+++ DATA LISTING

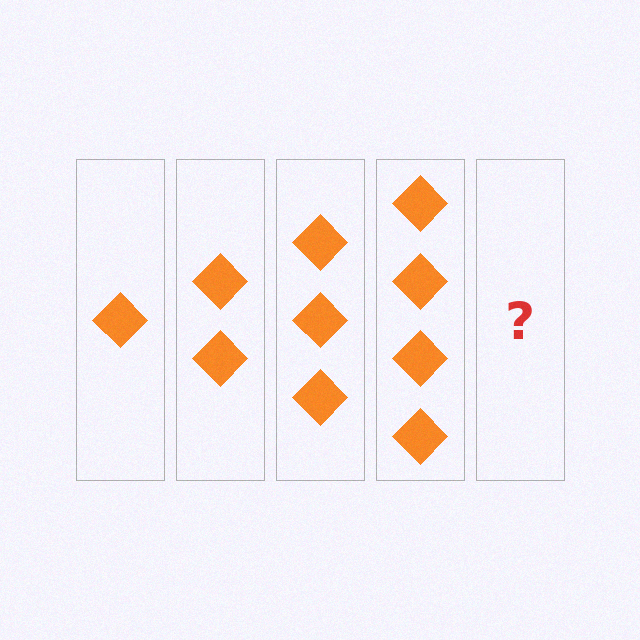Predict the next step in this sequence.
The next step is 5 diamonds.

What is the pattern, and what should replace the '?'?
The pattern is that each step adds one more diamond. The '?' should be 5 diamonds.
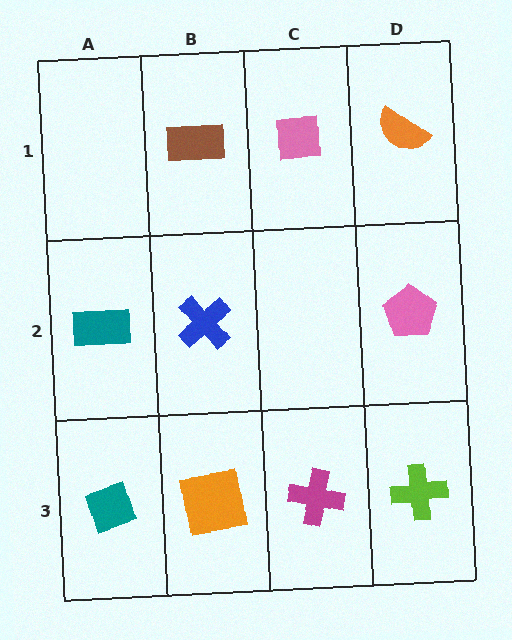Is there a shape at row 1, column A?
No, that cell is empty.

++++++

§ **WHAT NEEDS TO BE DONE**
Return the whole listing, word for word, and leave out every picture.

§ **RESPONSE TO THIS TASK**
Predict the next step in this sequence.
The next step is 5 diamonds.

What is the pattern, and what should replace the '?'?
The pattern is that each step adds one more diamond. The '?' should be 5 diamonds.
Is there a shape at row 1, column A?
No, that cell is empty.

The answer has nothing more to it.